→ GOAL OF THE EXERCISE:
Transcribe nothing but the lines from the one with "By approximately how" to the end of the entries, both included, keeping each exact and leaving every picture out.

======

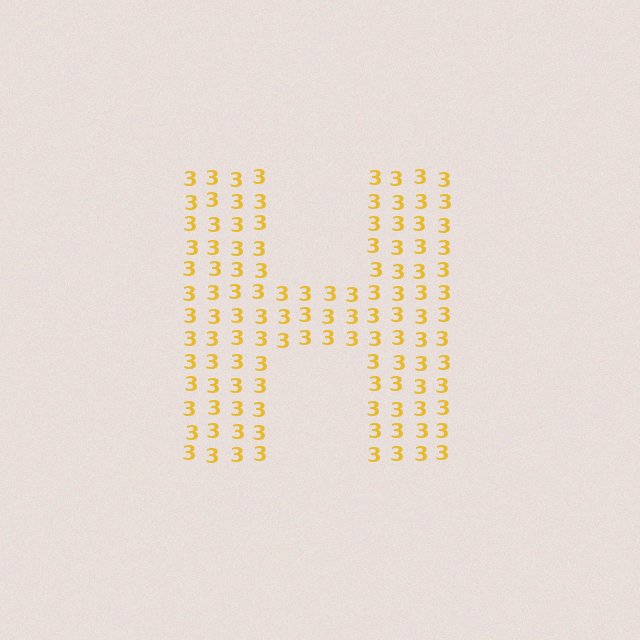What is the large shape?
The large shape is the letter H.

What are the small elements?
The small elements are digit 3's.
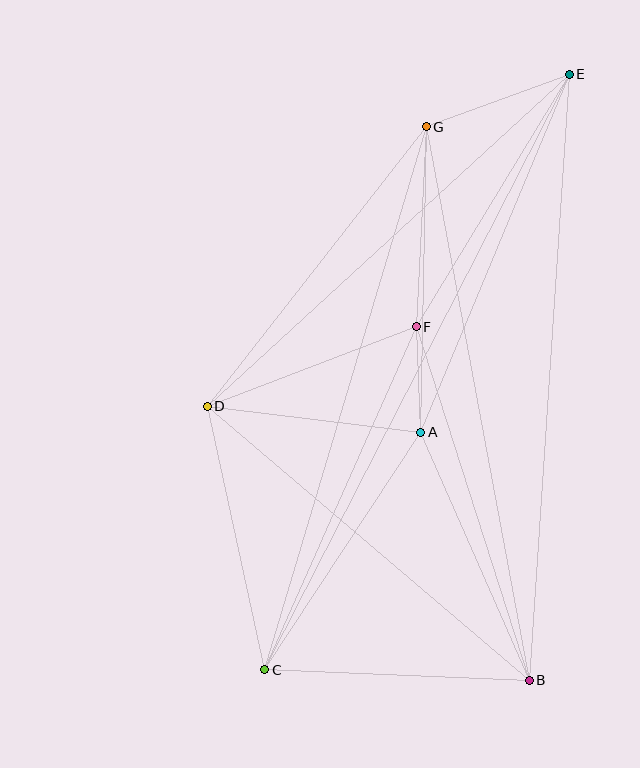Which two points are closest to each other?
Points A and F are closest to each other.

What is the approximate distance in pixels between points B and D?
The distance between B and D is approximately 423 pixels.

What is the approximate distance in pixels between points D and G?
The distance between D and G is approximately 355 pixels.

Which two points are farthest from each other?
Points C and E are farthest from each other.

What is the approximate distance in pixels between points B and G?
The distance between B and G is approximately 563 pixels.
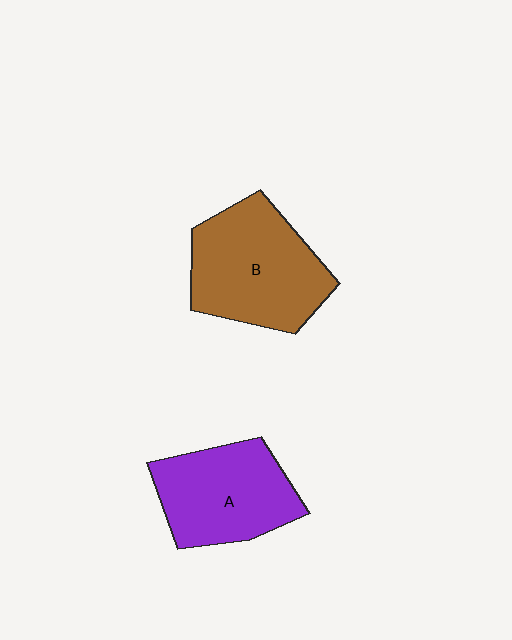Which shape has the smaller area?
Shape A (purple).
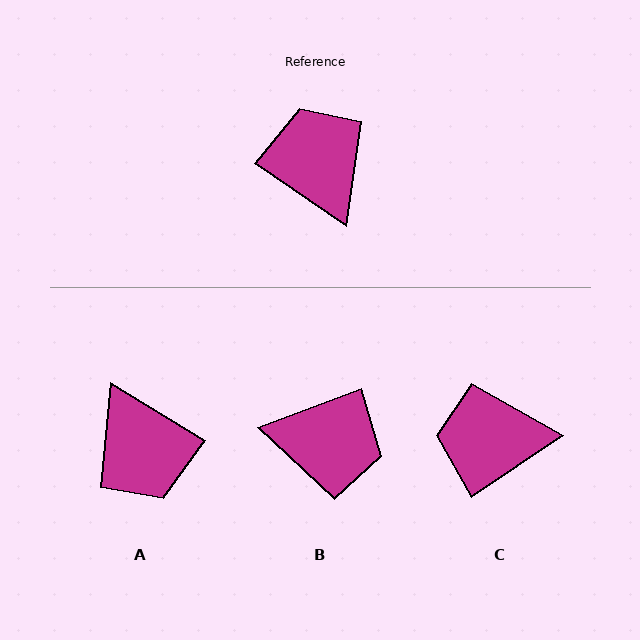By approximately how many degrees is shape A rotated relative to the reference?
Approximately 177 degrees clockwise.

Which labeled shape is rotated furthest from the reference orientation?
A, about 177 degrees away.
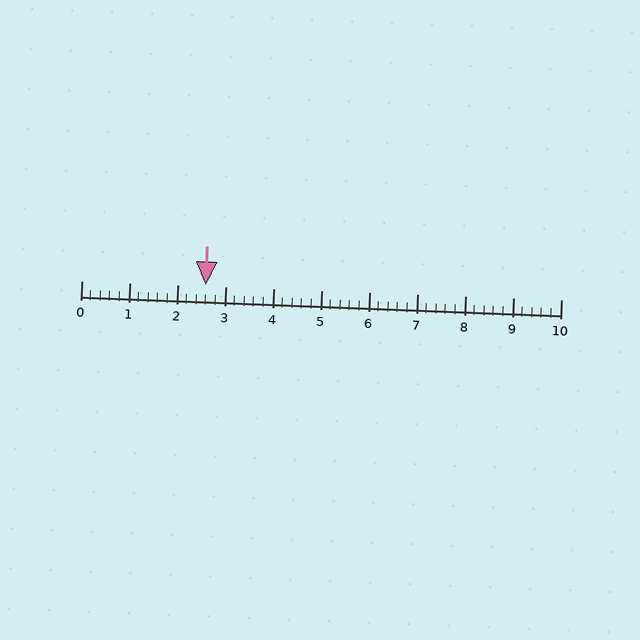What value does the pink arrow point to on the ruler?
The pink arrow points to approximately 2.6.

======

→ FINISHED TASK:
By approximately how many degrees is shape A rotated relative to the reference?
Approximately 177 degrees clockwise.

Which labeled shape is rotated furthest from the reference orientation?
A, about 177 degrees away.
What value does the pink arrow point to on the ruler?
The pink arrow points to approximately 2.6.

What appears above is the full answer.